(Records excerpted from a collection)
******

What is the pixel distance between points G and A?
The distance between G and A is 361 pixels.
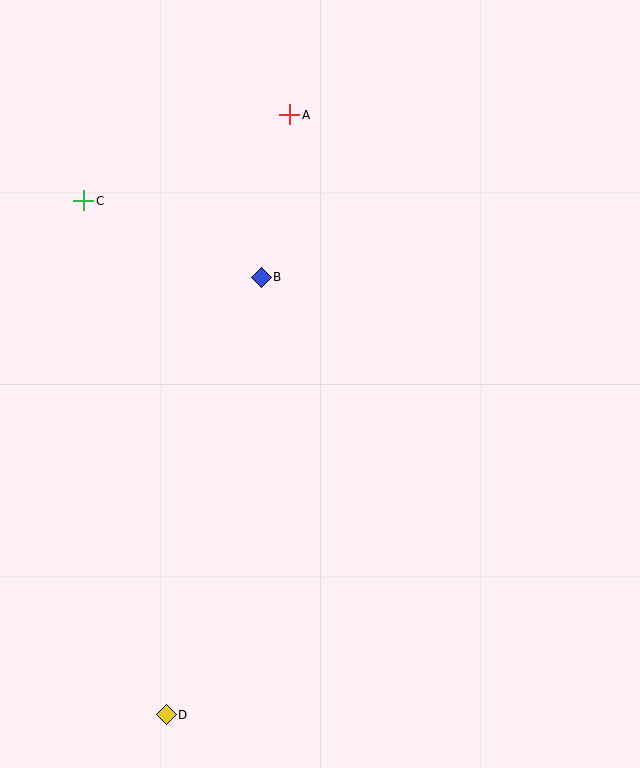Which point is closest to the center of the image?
Point B at (261, 277) is closest to the center.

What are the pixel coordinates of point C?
Point C is at (84, 201).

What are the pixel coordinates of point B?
Point B is at (261, 277).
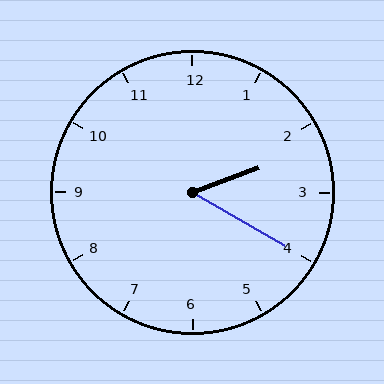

******

**YOUR INSTRUCTIONS**
Print all the records again exactly; do not include any picture.

**EXERCISE SOLUTION**
What is the pixel distance between points G and A?
The distance between G and A is 361 pixels.
Which point is closest to the center of the image?
Point B at (261, 277) is closest to the center.

What are the pixel coordinates of point C?
Point C is at (84, 201).

What are the pixel coordinates of point B?
Point B is at (261, 277).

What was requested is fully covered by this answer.